**Exercise:** Restate the data exactly as given and keep the pictures out.

══════════════════════════════

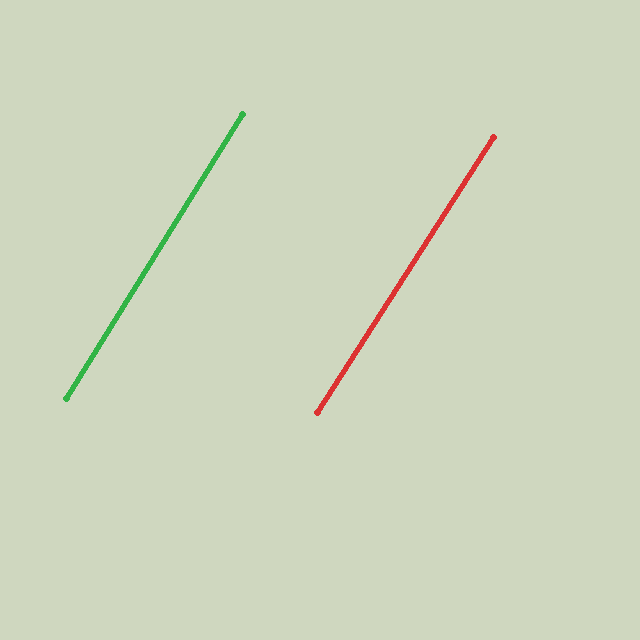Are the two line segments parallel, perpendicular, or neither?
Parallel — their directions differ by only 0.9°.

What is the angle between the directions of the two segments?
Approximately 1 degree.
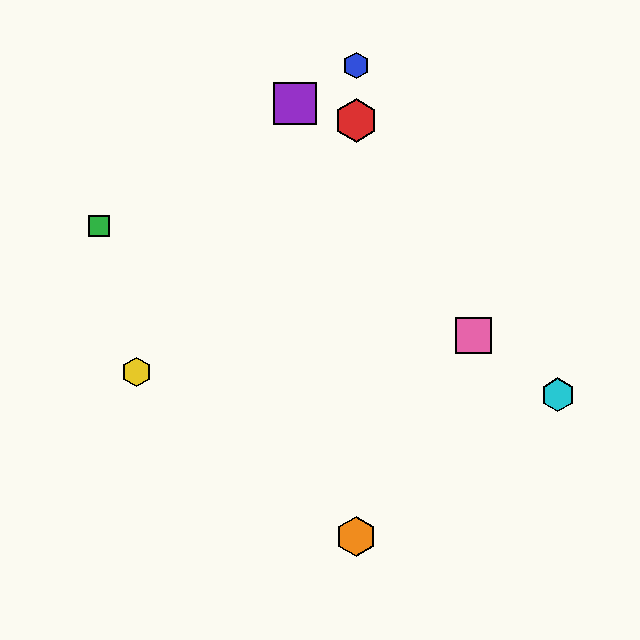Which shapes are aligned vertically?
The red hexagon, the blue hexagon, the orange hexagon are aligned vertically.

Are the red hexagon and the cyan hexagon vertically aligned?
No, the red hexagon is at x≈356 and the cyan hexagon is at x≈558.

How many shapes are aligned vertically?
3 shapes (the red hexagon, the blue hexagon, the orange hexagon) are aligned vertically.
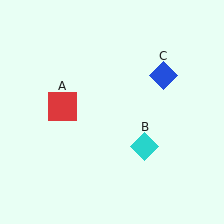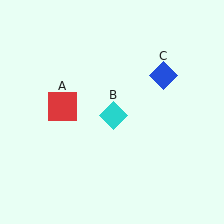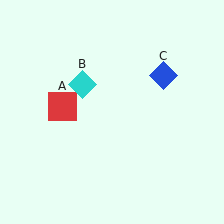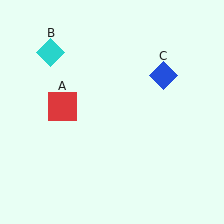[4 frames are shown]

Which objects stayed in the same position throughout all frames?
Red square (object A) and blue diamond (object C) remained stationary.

══════════════════════════════

**Exercise answer:**
Are the two line segments parallel, perpendicular, or neither?
Parallel — their directions differ by only 0.9°.

What is the angle between the directions of the two segments?
Approximately 1 degree.
Which shapes are aligned vertically?
The red hexagon, the blue hexagon, the orange hexagon are aligned vertically.

Are the red hexagon and the cyan hexagon vertically aligned?
No, the red hexagon is at x≈356 and the cyan hexagon is at x≈558.

How many shapes are aligned vertically?
3 shapes (the red hexagon, the blue hexagon, the orange hexagon) are aligned vertically.
[4 frames are shown]

Which objects stayed in the same position throughout all frames?
Red square (object A) and blue diamond (object C) remained stationary.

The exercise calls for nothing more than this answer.